● **THE REQUEST**:
Could you write out the records below exactly as they appear, leaving out any pictures?

=== DATASET ROWS ===

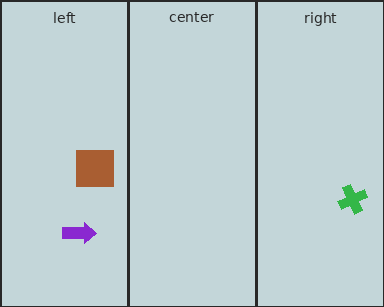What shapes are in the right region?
The green cross.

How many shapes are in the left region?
2.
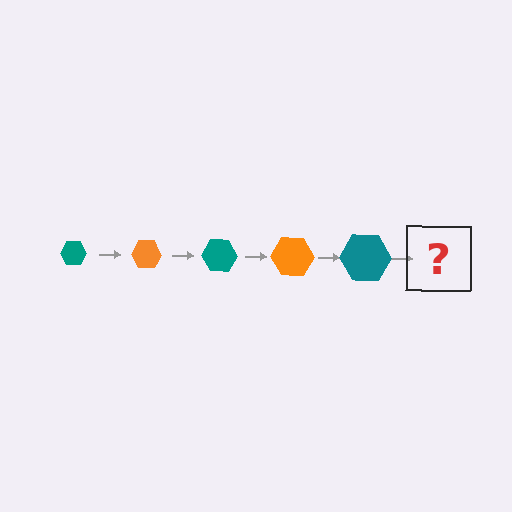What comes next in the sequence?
The next element should be an orange hexagon, larger than the previous one.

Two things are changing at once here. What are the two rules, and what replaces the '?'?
The two rules are that the hexagon grows larger each step and the color cycles through teal and orange. The '?' should be an orange hexagon, larger than the previous one.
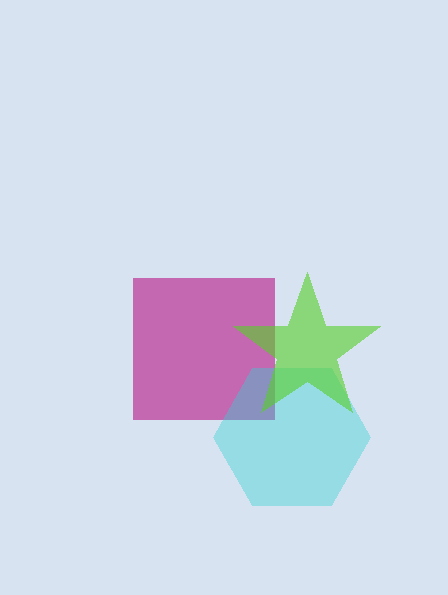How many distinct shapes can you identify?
There are 3 distinct shapes: a magenta square, a cyan hexagon, a lime star.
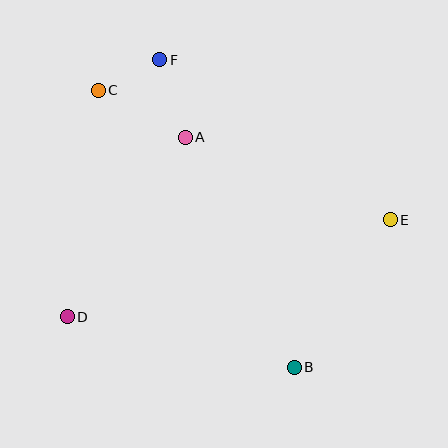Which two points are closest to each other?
Points C and F are closest to each other.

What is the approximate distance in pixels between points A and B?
The distance between A and B is approximately 254 pixels.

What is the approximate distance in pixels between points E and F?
The distance between E and F is approximately 281 pixels.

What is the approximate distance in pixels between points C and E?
The distance between C and E is approximately 319 pixels.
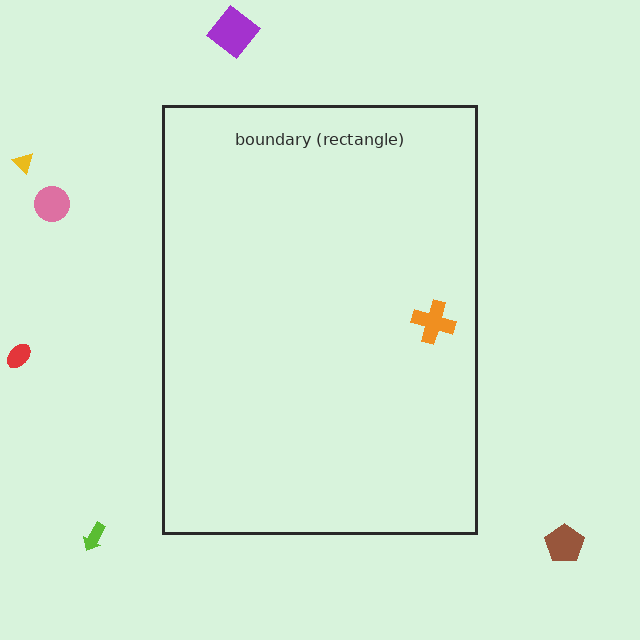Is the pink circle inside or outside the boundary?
Outside.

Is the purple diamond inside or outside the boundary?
Outside.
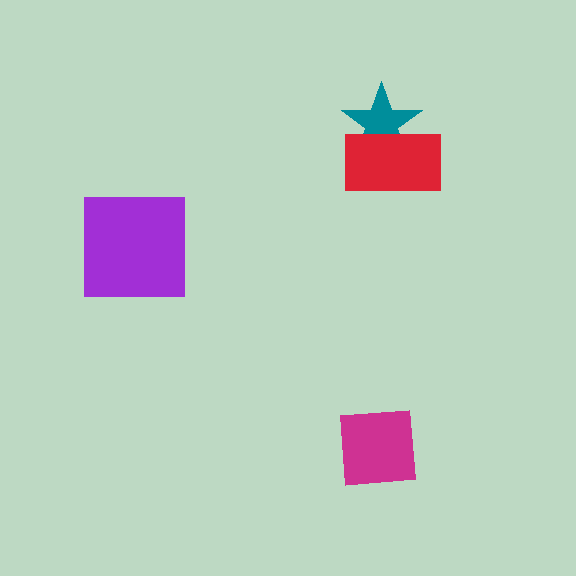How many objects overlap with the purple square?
0 objects overlap with the purple square.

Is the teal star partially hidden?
Yes, it is partially covered by another shape.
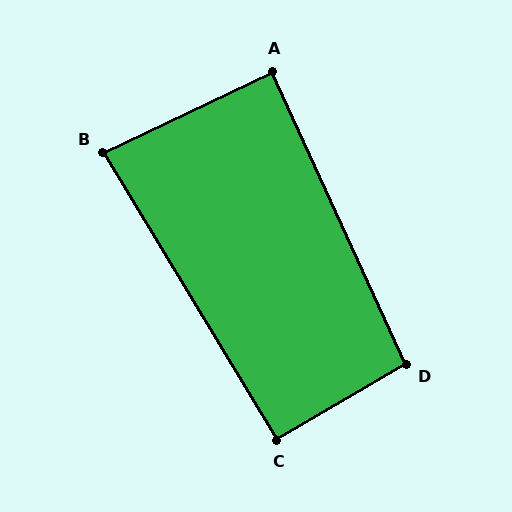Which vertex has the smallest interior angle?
B, at approximately 84 degrees.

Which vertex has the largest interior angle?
D, at approximately 96 degrees.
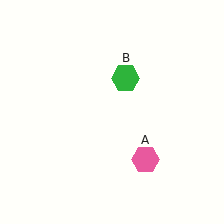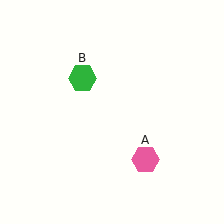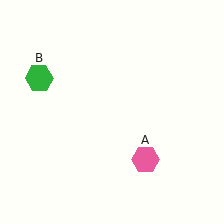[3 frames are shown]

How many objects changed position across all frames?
1 object changed position: green hexagon (object B).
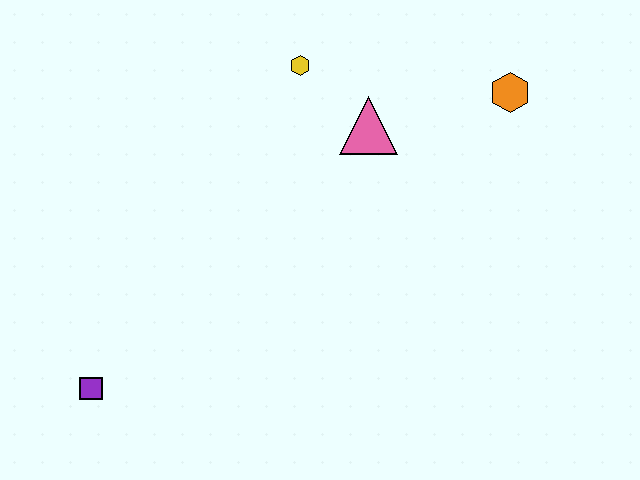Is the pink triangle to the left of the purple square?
No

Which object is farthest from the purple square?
The orange hexagon is farthest from the purple square.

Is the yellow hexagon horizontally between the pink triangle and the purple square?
Yes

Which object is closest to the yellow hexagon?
The pink triangle is closest to the yellow hexagon.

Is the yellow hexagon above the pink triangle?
Yes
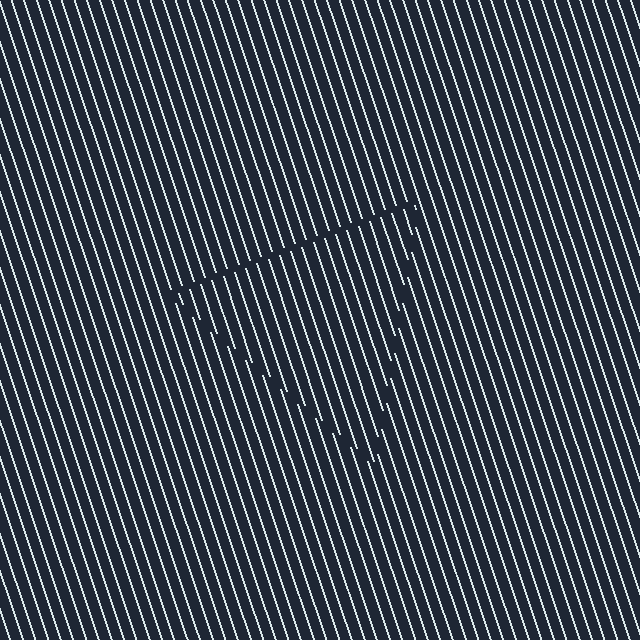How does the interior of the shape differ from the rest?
The interior of the shape contains the same grating, shifted by half a period — the contour is defined by the phase discontinuity where line-ends from the inner and outer gratings abut.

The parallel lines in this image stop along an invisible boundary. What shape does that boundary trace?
An illusory triangle. The interior of the shape contains the same grating, shifted by half a period — the contour is defined by the phase discontinuity where line-ends from the inner and outer gratings abut.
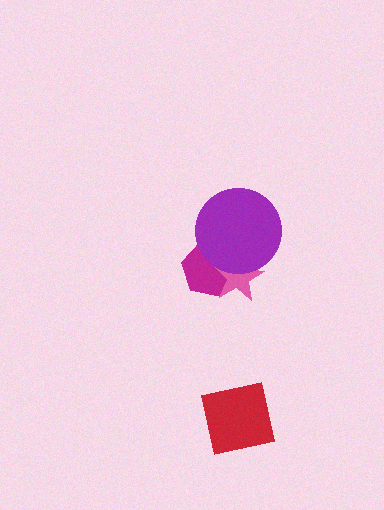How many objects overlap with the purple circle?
2 objects overlap with the purple circle.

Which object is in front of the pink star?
The purple circle is in front of the pink star.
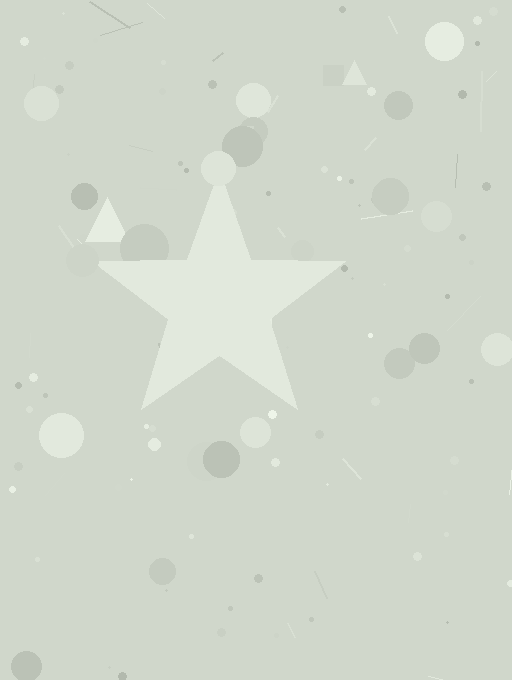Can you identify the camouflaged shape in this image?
The camouflaged shape is a star.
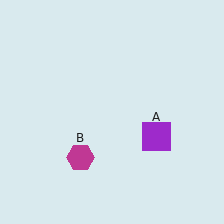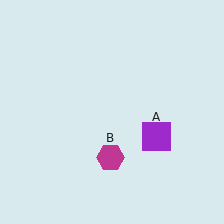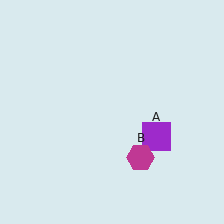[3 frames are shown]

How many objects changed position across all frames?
1 object changed position: magenta hexagon (object B).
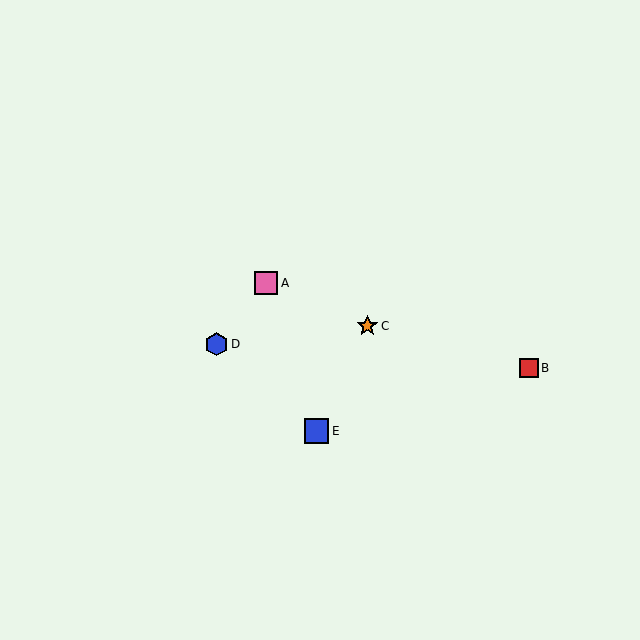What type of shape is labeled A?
Shape A is a pink square.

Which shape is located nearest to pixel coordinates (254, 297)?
The pink square (labeled A) at (266, 283) is nearest to that location.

===

● **THE ANSWER**:
What shapes are in the right region?
The green cross.

How many shapes are in the left region?
2.
What comes next in the sequence?
The next element should be an orange hexagon, larger than the previous one.

Two things are changing at once here. What are the two rules, and what replaces the '?'?
The two rules are that the hexagon grows larger each step and the color cycles through teal and orange. The '?' should be an orange hexagon, larger than the previous one.
How many distinct shapes can you identify?
There are 3 distinct shapes: a magenta square, a cyan hexagon, a lime star.
Which two points are closest to each other?
Points C and F are closest to each other.

What is the approximate distance in pixels between points A and B?
The distance between A and B is approximately 254 pixels.

What is the approximate distance in pixels between points E and F?
The distance between E and F is approximately 281 pixels.

What is the approximate distance in pixels between points C and E?
The distance between C and E is approximately 319 pixels.
Is the pink circle inside or outside the boundary?
Outside.

Is the purple diamond inside or outside the boundary?
Outside.
How many objects overlap with the purple square?
0 objects overlap with the purple square.

Is the teal star partially hidden?
Yes, it is partially covered by another shape.
Which vertex has the smallest interior angle?
B, at approximately 84 degrees.

Which vertex has the largest interior angle?
D, at approximately 96 degrees.
[3 frames are shown]

How many objects changed position across all frames?
1 object changed position: green hexagon (object B).
Is the pink triangle to the left of the purple square?
No

Which object is farthest from the purple square?
The orange hexagon is farthest from the purple square.

Is the yellow hexagon horizontally between the pink triangle and the purple square?
Yes

Which object is closest to the yellow hexagon?
The pink triangle is closest to the yellow hexagon.

Is the yellow hexagon above the pink triangle?
Yes
How does the interior of the shape differ from the rest?
The interior of the shape contains the same grating, shifted by half a period — the contour is defined by the phase discontinuity where line-ends from the inner and outer gratings abut.

The parallel lines in this image stop along an invisible boundary. What shape does that boundary trace?
An illusory triangle. The interior of the shape contains the same grating, shifted by half a period — the contour is defined by the phase discontinuity where line-ends from the inner and outer gratings abut.
How many objects overlap with the purple circle?
2 objects overlap with the purple circle.

Which object is in front of the pink star?
The purple circle is in front of the pink star.
Can you identify the camouflaged shape in this image?
The camouflaged shape is a star.
[3 frames are shown]

How many objects changed position across all frames?
1 object changed position: magenta hexagon (object B).
What type of shape is labeled A?
Shape A is a pink square.

Which shape is located nearest to pixel coordinates (254, 297)?
The pink square (labeled A) at (266, 283) is nearest to that location.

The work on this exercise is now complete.